Problem to solve
Retype, exactly and with nothing added, the lines from the one showing "What color is the cell at row 1, column A?" through the final line of the material. Omit pictures.
Begin Given data
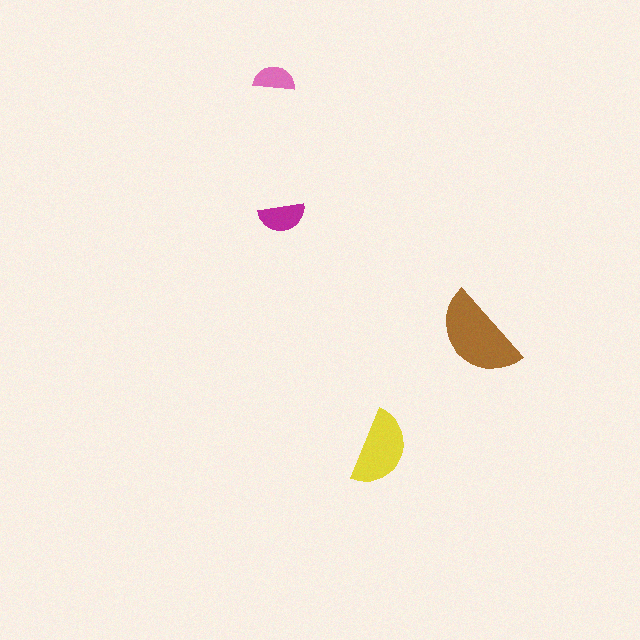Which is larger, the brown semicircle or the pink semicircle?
The brown one.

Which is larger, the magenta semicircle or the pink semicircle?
The magenta one.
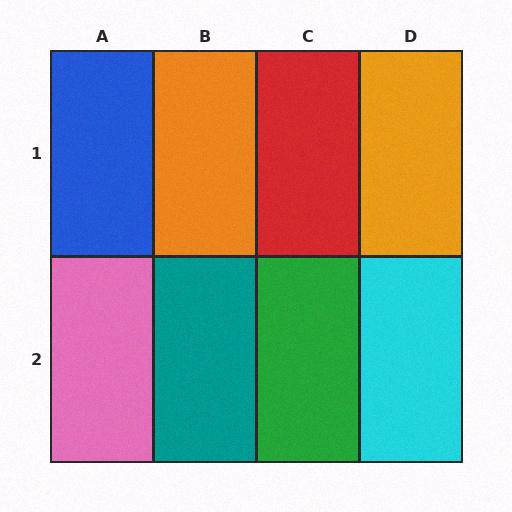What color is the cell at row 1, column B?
Orange.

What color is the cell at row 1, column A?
Blue.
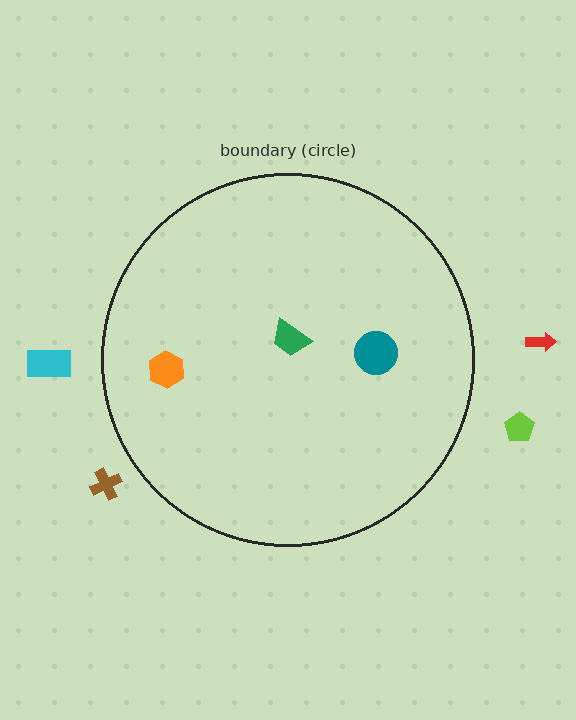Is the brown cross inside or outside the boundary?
Outside.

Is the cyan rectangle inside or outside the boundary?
Outside.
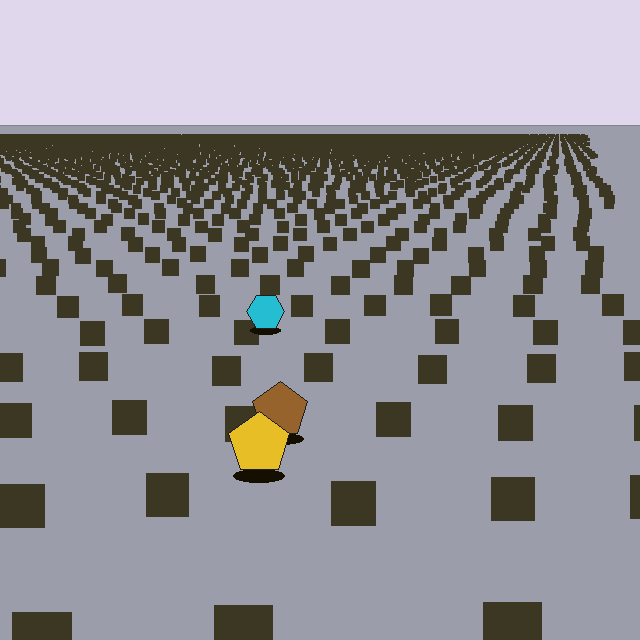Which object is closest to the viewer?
The yellow pentagon is closest. The texture marks near it are larger and more spread out.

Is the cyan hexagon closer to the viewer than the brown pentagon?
No. The brown pentagon is closer — you can tell from the texture gradient: the ground texture is coarser near it.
End Given data
Complete response
What color is the cell at row 1, column A?
Blue.
Is the brown cross inside or outside the boundary?
Outside.

Is the cyan rectangle inside or outside the boundary?
Outside.
Which object is closest to the viewer?
The yellow pentagon is closest. The texture marks near it are larger and more spread out.

Is the cyan hexagon closer to the viewer than the brown pentagon?
No. The brown pentagon is closer — you can tell from the texture gradient: the ground texture is coarser near it.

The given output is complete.